__Data extract__

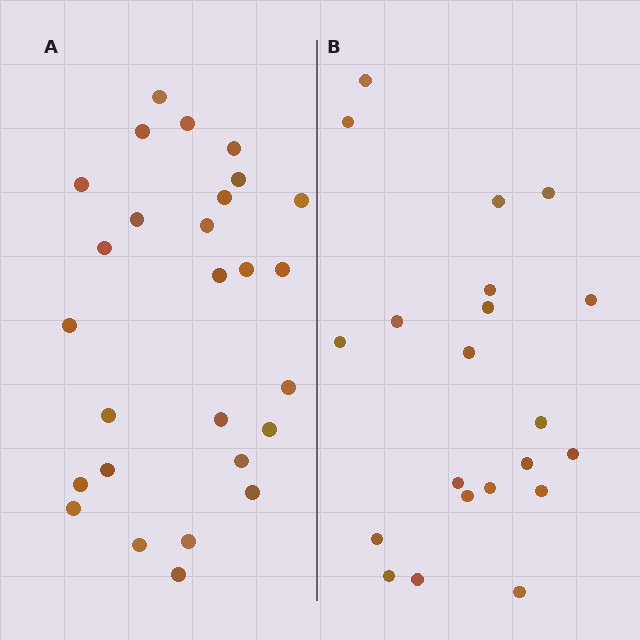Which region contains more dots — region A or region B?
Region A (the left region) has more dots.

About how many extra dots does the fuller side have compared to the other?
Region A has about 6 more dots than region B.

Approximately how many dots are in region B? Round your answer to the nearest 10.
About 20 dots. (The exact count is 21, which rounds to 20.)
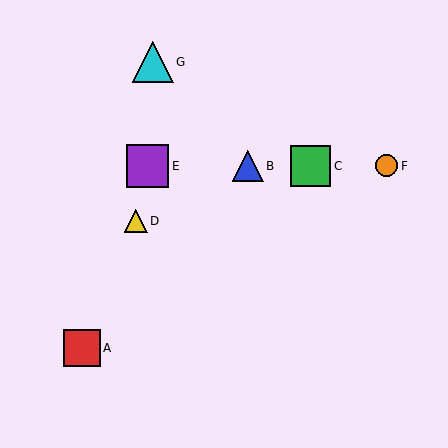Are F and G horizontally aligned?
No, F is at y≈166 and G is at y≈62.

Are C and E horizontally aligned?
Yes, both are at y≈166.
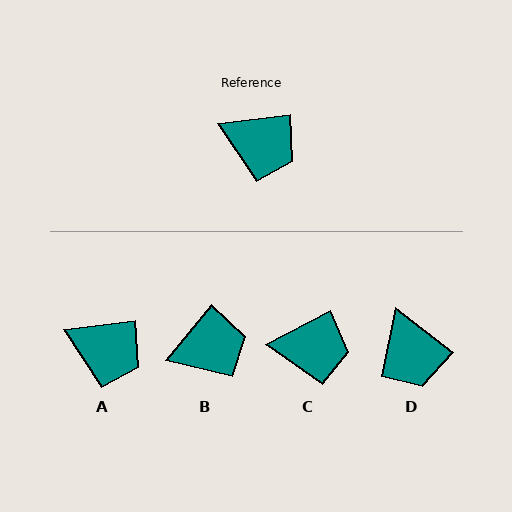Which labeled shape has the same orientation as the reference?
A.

__Aim of the task__
Go through the listing above and write it all out exactly, leaving out any picture.

__Solution__
Which region contains more dots — region A or region B?
Region A (the left region) has more dots.

About how many extra dots does the fuller side have compared to the other?
Region A has about 6 more dots than region B.

Approximately how many dots are in region B? Round your answer to the nearest 10.
About 20 dots. (The exact count is 21, which rounds to 20.)
Are F and G horizontally aligned?
No, F is at y≈166 and G is at y≈62.

Are C and E horizontally aligned?
Yes, both are at y≈166.
Which labeled shape has the same orientation as the reference?
A.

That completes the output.